■ DESCRIPTION OF THE TASK
Reproduce the listing below character for character; drop every image.

■ ENTRIES PROVIDED
■ ■ ■ ■ ■ ■ ■
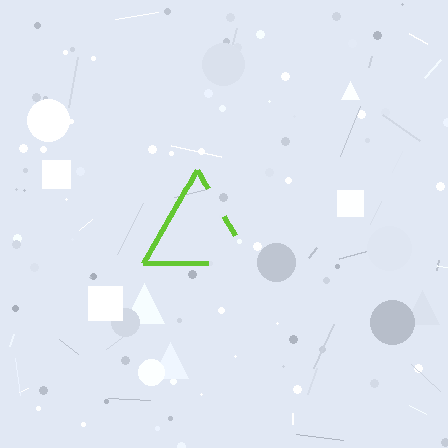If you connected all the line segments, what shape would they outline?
They would outline a triangle.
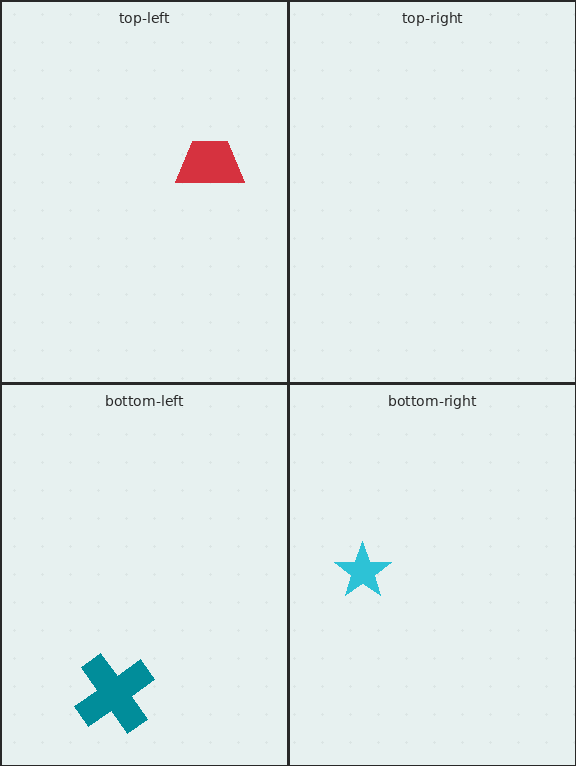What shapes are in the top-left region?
The red trapezoid.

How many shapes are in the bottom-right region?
1.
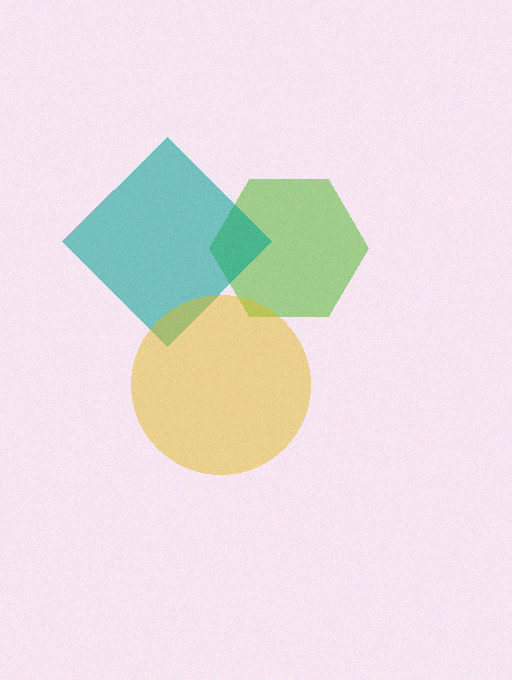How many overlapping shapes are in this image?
There are 3 overlapping shapes in the image.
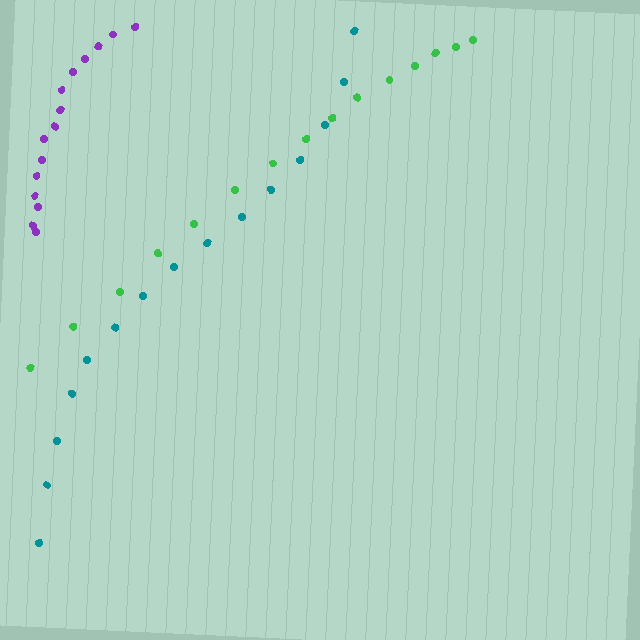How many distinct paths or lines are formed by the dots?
There are 3 distinct paths.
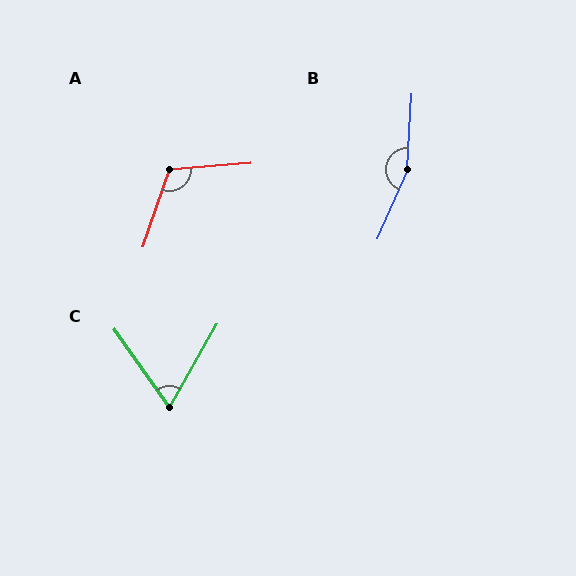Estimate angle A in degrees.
Approximately 113 degrees.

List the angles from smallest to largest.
■ ■ ■ ■ ■ ■ ■
■ RESULT BELOW
If you connected all the line segments, what shape would they outline?
They would outline a triangle.
What shapes are in the top-left region?
The red trapezoid.

How many shapes are in the bottom-right region?
1.
How many overlapping shapes are in this image?
There are 3 overlapping shapes in the image.
How many distinct paths or lines are formed by the dots?
There are 3 distinct paths.
Estimate angle A in degrees.
Approximately 113 degrees.

List the angles from smallest to largest.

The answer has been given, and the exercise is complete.